[Visual perception records]
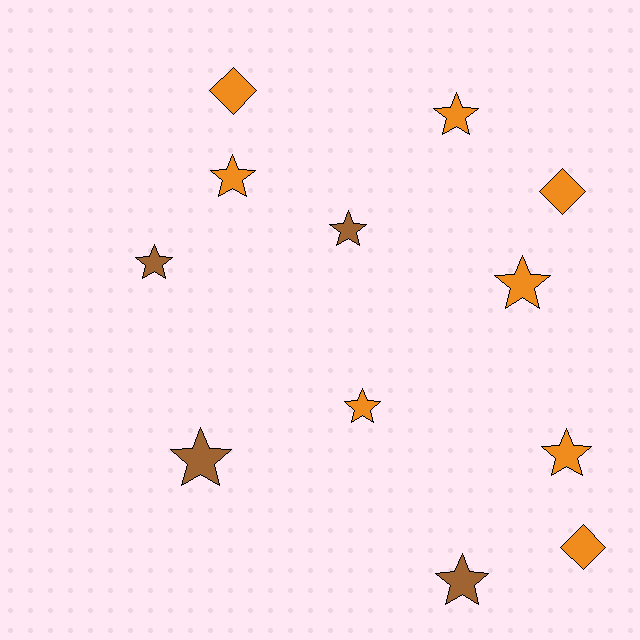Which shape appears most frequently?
Star, with 9 objects.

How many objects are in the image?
There are 12 objects.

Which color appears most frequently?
Orange, with 8 objects.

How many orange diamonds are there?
There are 3 orange diamonds.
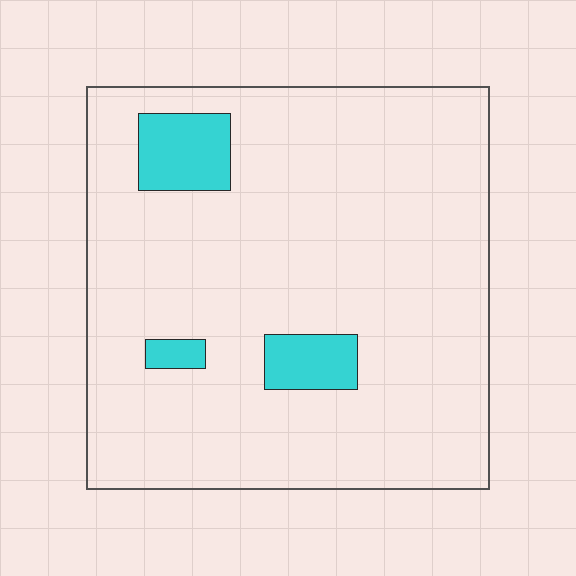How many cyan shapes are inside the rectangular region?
3.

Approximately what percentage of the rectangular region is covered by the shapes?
Approximately 10%.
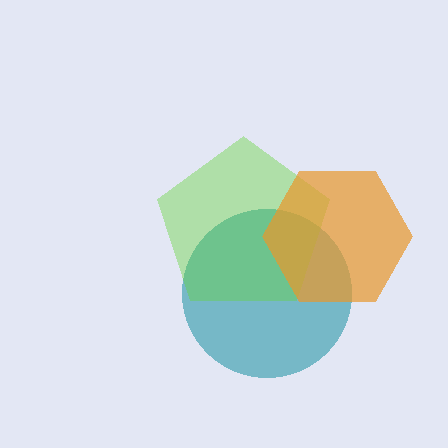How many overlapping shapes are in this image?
There are 3 overlapping shapes in the image.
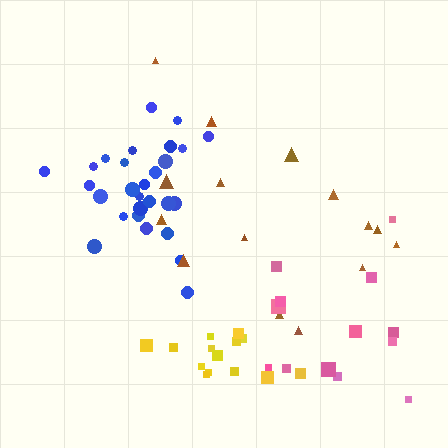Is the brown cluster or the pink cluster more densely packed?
Pink.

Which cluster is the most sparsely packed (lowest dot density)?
Brown.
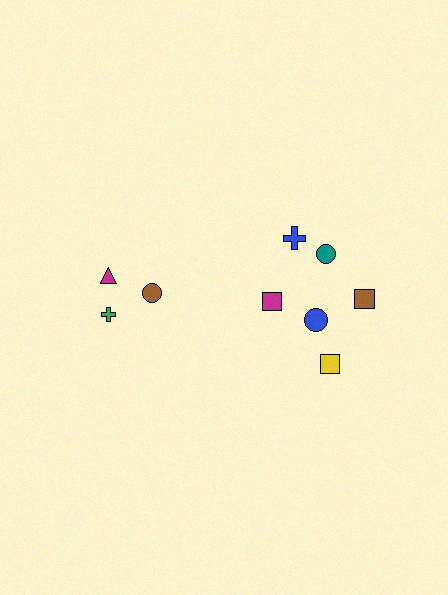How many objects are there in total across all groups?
There are 9 objects.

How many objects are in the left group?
There are 3 objects.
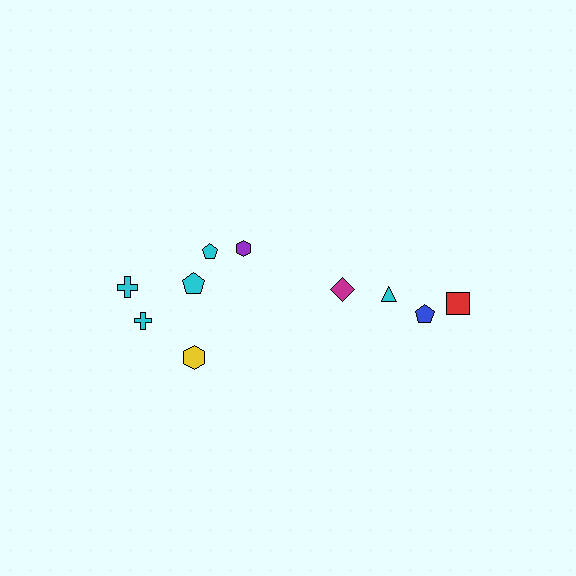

Exercise goal
All the records above need to be given again word for word. Skip the pictures.

Problem solution
Which shape appears most frequently?
Star, with 9 objects.

How many objects are in the image?
There are 12 objects.

Which color appears most frequently?
Orange, with 8 objects.

How many orange diamonds are there?
There are 3 orange diamonds.
How many cyan shapes are inside the rectangular region?
3.

Approximately what percentage of the rectangular region is covered by the shapes?
Approximately 10%.
How many overlapping shapes are in this image?
There are 3 overlapping shapes in the image.
Is the brown cluster or the pink cluster more densely packed?
Pink.

Which cluster is the most sparsely packed (lowest dot density)?
Brown.
How many objects are there in total across all groups?
There are 9 objects.

How many objects are in the left group?
There are 3 objects.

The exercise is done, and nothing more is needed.